Simple shape dataset records:

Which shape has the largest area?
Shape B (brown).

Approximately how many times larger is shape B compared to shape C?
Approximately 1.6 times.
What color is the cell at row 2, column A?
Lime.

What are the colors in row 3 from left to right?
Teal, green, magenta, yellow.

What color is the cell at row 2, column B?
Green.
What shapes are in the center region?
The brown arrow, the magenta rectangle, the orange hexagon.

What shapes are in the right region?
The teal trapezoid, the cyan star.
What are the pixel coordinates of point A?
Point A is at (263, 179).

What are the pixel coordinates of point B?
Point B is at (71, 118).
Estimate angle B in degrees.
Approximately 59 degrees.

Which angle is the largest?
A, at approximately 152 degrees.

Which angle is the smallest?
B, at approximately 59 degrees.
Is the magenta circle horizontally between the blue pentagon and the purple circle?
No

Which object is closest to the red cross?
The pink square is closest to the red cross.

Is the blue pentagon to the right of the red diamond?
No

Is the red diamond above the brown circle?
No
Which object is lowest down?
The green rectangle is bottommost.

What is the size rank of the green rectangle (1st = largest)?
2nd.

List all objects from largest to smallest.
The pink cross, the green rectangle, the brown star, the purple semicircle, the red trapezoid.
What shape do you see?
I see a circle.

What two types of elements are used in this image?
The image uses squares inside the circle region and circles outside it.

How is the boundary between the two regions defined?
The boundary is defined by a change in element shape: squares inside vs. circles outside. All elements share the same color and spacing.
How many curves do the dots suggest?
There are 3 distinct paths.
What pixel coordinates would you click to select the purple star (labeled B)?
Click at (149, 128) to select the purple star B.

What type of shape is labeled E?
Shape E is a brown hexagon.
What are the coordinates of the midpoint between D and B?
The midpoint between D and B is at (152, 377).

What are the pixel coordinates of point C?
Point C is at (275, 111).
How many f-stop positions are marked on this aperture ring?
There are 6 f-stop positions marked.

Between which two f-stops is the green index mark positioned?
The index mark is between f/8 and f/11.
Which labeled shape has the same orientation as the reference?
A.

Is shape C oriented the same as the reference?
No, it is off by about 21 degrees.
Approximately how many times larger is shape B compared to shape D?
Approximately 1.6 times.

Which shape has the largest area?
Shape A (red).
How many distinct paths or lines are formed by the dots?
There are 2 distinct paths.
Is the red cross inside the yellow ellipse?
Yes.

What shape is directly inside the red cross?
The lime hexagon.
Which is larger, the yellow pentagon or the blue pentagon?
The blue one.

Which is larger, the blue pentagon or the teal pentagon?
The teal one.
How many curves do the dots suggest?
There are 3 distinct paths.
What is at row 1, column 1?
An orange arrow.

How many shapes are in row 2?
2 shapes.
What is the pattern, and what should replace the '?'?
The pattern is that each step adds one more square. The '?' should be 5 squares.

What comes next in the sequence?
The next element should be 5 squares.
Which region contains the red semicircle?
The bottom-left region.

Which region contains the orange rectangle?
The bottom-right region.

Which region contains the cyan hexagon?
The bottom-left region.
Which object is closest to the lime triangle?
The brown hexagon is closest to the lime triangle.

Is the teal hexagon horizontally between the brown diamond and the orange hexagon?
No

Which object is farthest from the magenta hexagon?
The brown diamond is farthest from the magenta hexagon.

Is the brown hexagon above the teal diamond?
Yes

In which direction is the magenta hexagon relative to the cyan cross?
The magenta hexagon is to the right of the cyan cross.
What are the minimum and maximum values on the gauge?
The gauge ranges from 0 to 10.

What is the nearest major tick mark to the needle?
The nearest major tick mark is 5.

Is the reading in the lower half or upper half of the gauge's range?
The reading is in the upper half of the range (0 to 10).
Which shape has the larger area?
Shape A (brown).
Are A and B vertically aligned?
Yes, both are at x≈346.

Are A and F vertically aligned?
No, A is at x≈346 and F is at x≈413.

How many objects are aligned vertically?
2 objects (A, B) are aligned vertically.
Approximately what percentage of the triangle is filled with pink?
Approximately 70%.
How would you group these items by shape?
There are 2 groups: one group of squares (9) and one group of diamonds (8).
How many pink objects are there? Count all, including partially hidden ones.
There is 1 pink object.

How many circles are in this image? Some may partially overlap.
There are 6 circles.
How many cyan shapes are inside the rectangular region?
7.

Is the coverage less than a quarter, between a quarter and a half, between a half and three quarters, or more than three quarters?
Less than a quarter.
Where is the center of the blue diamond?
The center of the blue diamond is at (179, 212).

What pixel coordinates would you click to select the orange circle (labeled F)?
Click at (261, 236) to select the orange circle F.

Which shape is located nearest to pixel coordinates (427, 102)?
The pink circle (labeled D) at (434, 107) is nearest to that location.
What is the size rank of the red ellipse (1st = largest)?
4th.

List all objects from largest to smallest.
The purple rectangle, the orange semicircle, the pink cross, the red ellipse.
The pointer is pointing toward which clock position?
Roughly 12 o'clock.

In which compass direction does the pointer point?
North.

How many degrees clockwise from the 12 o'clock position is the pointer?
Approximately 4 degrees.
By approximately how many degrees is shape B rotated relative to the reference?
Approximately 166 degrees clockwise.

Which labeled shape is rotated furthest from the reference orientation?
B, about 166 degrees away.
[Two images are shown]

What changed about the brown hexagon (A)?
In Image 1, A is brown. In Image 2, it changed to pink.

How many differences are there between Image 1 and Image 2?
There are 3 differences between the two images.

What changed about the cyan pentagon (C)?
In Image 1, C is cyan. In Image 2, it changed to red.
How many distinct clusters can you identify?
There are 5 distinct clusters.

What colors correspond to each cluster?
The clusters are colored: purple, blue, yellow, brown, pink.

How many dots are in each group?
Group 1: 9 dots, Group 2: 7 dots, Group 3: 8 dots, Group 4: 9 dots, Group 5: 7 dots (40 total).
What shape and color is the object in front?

Task details
Print the material verbatim, all of it.

Response to this exercise
Which shape has the largest area?
Shape B (brown).

Approximately how many times larger is shape B compared to shape C?
Approximately 1.6 times.
What color is the cell at row 2, column A?
Lime.

What are the colors in row 3 from left to right?
Teal, green, magenta, yellow.

What color is the cell at row 2, column B?
Green.
What shapes are in the center region?
The brown arrow, the magenta rectangle, the orange hexagon.

What shapes are in the right region?
The teal trapezoid, the cyan star.
What are the pixel coordinates of point A?
Point A is at (263, 179).

What are the pixel coordinates of point B?
Point B is at (71, 118).
Estimate angle B in degrees.
Approximately 59 degrees.

Which angle is the largest?
A, at approximately 152 degrees.

Which angle is the smallest?
B, at approximately 59 degrees.
Is the magenta circle horizontally between the blue pentagon and the purple circle?
No

Which object is closest to the red cross?
The pink square is closest to the red cross.

Is the blue pentagon to the right of the red diamond?
No

Is the red diamond above the brown circle?
No
Which object is lowest down?
The green rectangle is bottommost.

What is the size rank of the green rectangle (1st = largest)?
2nd.

List all objects from largest to smallest.
The pink cross, the green rectangle, the brown star, the purple semicircle, the red trapezoid.
What shape do you see?
I see a circle.

What two types of elements are used in this image?
The image uses squares inside the circle region and circles outside it.

How is the boundary between the two regions defined?
The boundary is defined by a change in element shape: squares inside vs. circles outside. All elements share the same color and spacing.
How many curves do the dots suggest?
There are 3 distinct paths.
What pixel coordinates would you click to select the purple star (labeled B)?
Click at (149, 128) to select the purple star B.

What type of shape is labeled E?
Shape E is a brown hexagon.
What are the coordinates of the midpoint between D and B?
The midpoint between D and B is at (152, 377).

What are the pixel coordinates of point C?
Point C is at (275, 111).
How many f-stop positions are marked on this aperture ring?
There are 6 f-stop positions marked.

Between which two f-stops is the green index mark positioned?
The index mark is between f/8 and f/11.
Which labeled shape has the same orientation as the reference?
A.

Is shape C oriented the same as the reference?
No, it is off by about 21 degrees.
Approximately how many times larger is shape B compared to shape D?
Approximately 1.6 times.

Which shape has the largest area?
Shape A (red).
How many distinct paths or lines are formed by the dots?
There are 2 distinct paths.
Is the red cross inside the yellow ellipse?
Yes.

What shape is directly inside the red cross?
The lime hexagon.
Which is larger, the yellow pentagon or the blue pentagon?
The blue one.

Which is larger, the blue pentagon or the teal pentagon?
The teal one.
How many curves do the dots suggest?
There are 3 distinct paths.
What is at row 1, column 1?
An orange arrow.

How many shapes are in row 2?
2 shapes.
What is the pattern, and what should replace the '?'?
The pattern is that each step adds one more square. The '?' should be 5 squares.

What comes next in the sequence?
The next element should be 5 squares.
Which region contains the red semicircle?
The bottom-left region.

Which region contains the orange rectangle?
The bottom-right region.

Which region contains the cyan hexagon?
The bottom-left region.
Which object is closest to the lime triangle?
The brown hexagon is closest to the lime triangle.

Is the teal hexagon horizontally between the brown diamond and the orange hexagon?
No

Which object is farthest from the magenta hexagon?
The brown diamond is farthest from the magenta hexagon.

Is the brown hexagon above the teal diamond?
Yes

In which direction is the magenta hexagon relative to the cyan cross?
The magenta hexagon is to the right of the cyan cross.
What are the minimum and maximum values on the gauge?
The gauge ranges from 0 to 10.

What is the nearest major tick mark to the needle?
The nearest major tick mark is 5.

Is the reading in the lower half or upper half of the gauge's range?
The reading is in the upper half of the range (0 to 10).
Which shape has the larger area?
Shape A (brown).
Are A and B vertically aligned?
Yes, both are at x≈346.

Are A and F vertically aligned?
No, A is at x≈346 and F is at x≈413.

How many objects are aligned vertically?
2 objects (A, B) are aligned vertically.
Approximately what percentage of the triangle is filled with pink?
Approximately 70%.
How would you group these items by shape?
There are 2 groups: one group of squares (9) and one group of diamonds (8).
How many pink objects are there? Count all, including partially hidden ones.
There is 1 pink object.

How many circles are in this image? Some may partially overlap.
There are 6 circles.
How many cyan shapes are inside the rectangular region?
7.

Is the coverage less than a quarter, between a quarter and a half, between a half and three quarters, or more than three quarters?
Less than a quarter.
Where is the center of the blue diamond?
The center of the blue diamond is at (179, 212).

What pixel coordinates would you click to select the orange circle (labeled F)?
Click at (261, 236) to select the orange circle F.

Which shape is located nearest to pixel coordinates (427, 102)?
The pink circle (labeled D) at (434, 107) is nearest to that location.
What is the size rank of the red ellipse (1st = largest)?
4th.

List all objects from largest to smallest.
The purple rectangle, the orange semicircle, the pink cross, the red ellipse.
The pointer is pointing toward which clock position?
Roughly 12 o'clock.

In which compass direction does the pointer point?
North.

How many degrees clockwise from the 12 o'clock position is the pointer?
Approximately 4 degrees.
By approximately how many degrees is shape B rotated relative to the reference?
Approximately 166 degrees clockwise.

Which labeled shape is rotated furthest from the reference orientation?
B, about 166 degrees away.
[Two images are shown]

What changed about the brown hexagon (A)?
In Image 1, A is brown. In Image 2, it changed to pink.

How many differences are there between Image 1 and Image 2?
There are 3 differences between the two images.

What changed about the cyan pentagon (C)?
In Image 1, C is cyan. In Image 2, it changed to red.
How many distinct clusters can you identify?
There are 5 distinct clusters.

What colors correspond to each cluster?
The clusters are colored: purple, blue, yellow, brown, pink.

How many dots are in each group?
Group 1: 9 dots, Group 2: 7 dots, Group 3: 8 dots, Group 4: 9 dots, Group 5: 7 dots (40 total).
What shape and color is the object in front?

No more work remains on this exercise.